# Short exercise
Exactly the lines from the line holding "Which object is in front of the purple cross?" to the line holding "Two things are", both lines included, are to be echoed; pictures are not.

# Available records
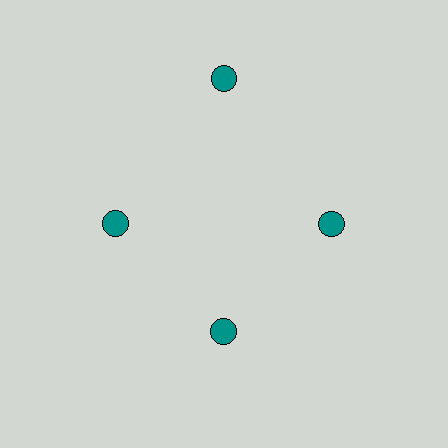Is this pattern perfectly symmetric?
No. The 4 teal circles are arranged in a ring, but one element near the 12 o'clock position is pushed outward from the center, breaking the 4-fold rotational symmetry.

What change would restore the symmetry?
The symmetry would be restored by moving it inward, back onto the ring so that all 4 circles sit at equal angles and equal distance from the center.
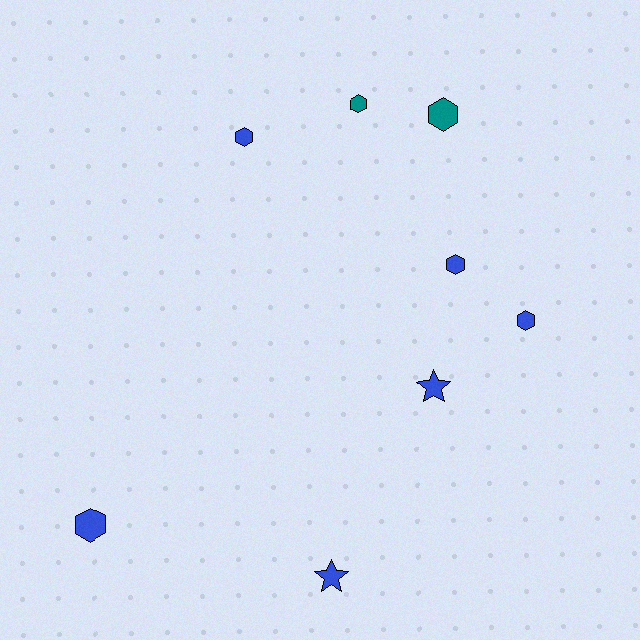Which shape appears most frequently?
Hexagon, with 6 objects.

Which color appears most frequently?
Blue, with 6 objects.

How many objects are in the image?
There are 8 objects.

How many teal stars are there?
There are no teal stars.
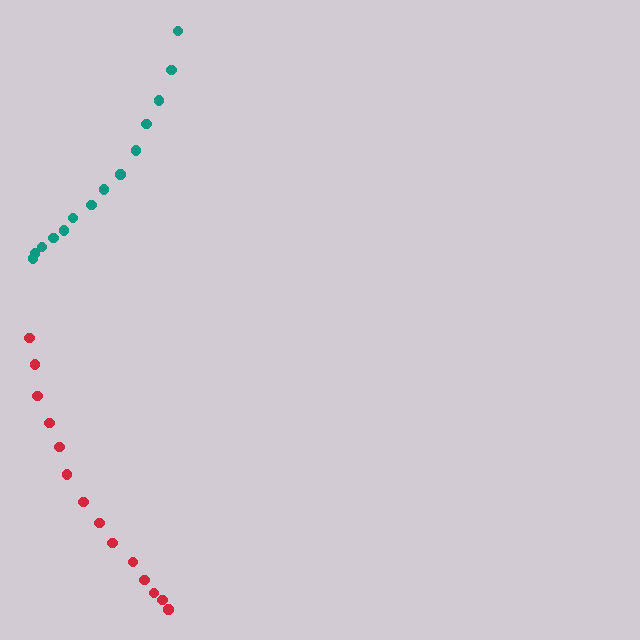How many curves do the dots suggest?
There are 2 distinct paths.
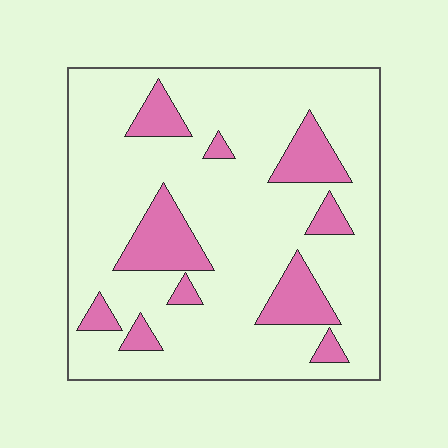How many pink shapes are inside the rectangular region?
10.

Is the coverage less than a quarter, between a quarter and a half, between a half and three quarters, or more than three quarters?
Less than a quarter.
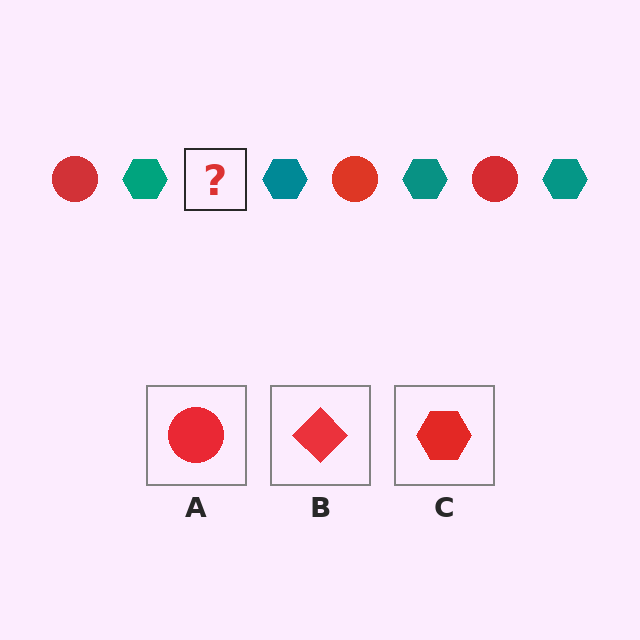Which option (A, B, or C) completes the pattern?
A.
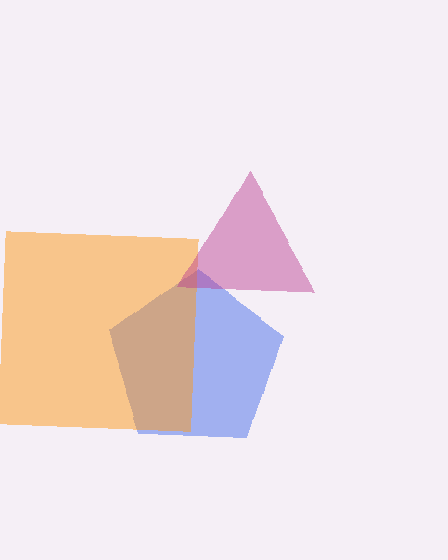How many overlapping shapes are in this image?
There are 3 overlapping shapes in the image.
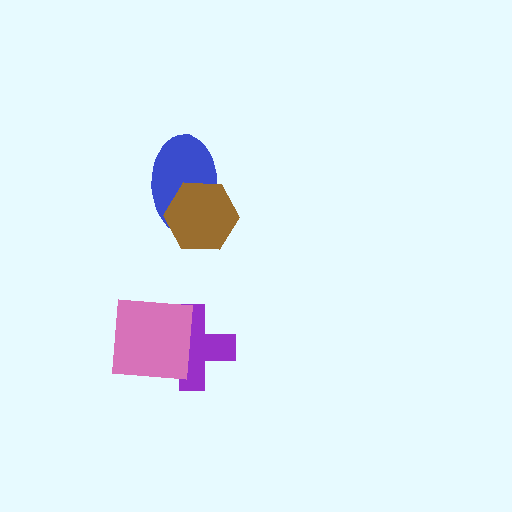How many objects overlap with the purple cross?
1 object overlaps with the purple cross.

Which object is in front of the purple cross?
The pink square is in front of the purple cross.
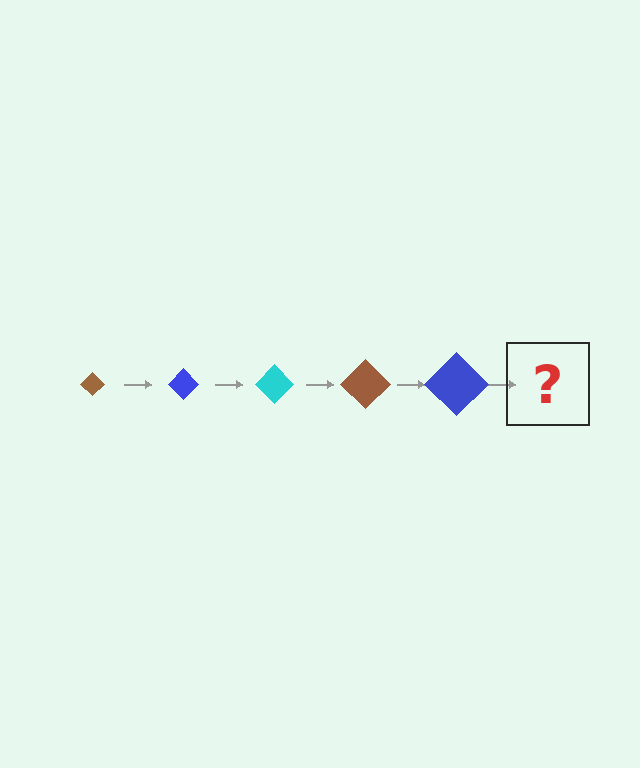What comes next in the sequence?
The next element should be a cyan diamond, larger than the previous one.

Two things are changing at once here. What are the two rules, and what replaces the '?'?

...

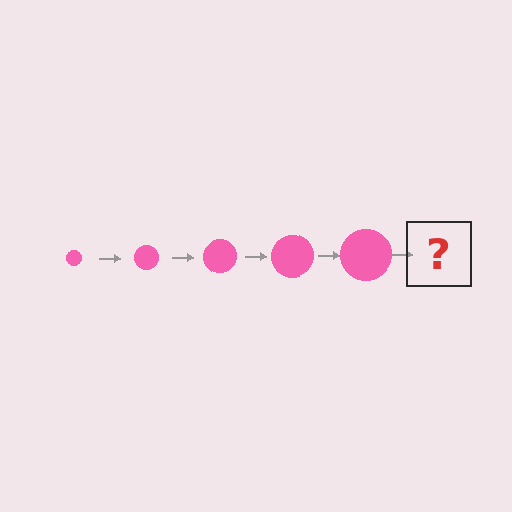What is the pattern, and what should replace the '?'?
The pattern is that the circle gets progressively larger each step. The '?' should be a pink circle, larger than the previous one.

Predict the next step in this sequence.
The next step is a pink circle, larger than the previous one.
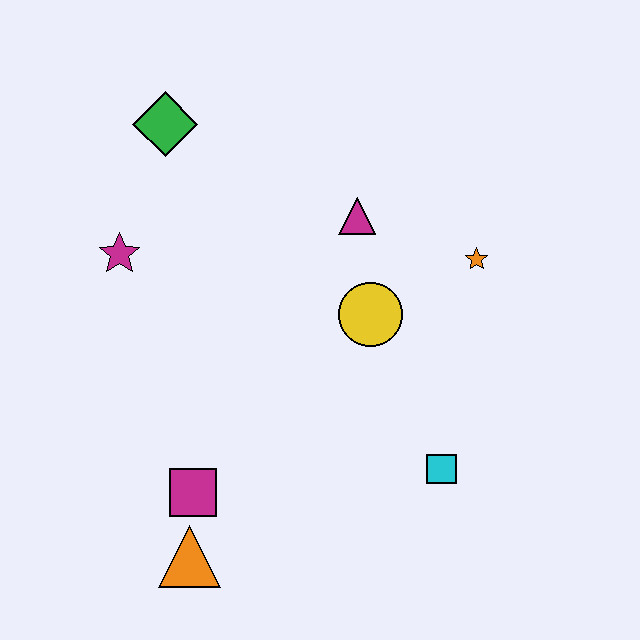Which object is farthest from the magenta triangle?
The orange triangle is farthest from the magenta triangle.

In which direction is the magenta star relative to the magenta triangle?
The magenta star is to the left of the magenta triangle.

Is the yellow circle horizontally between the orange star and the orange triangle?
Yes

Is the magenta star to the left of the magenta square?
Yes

# Final result
Which object is in front of the purple cross?
The pink square is in front of the purple cross.
What comes next in the sequence?
The next element should be a cyan diamond, larger than the previous one.

Two things are changing at once here. What are the two rules, and what replaces the '?'?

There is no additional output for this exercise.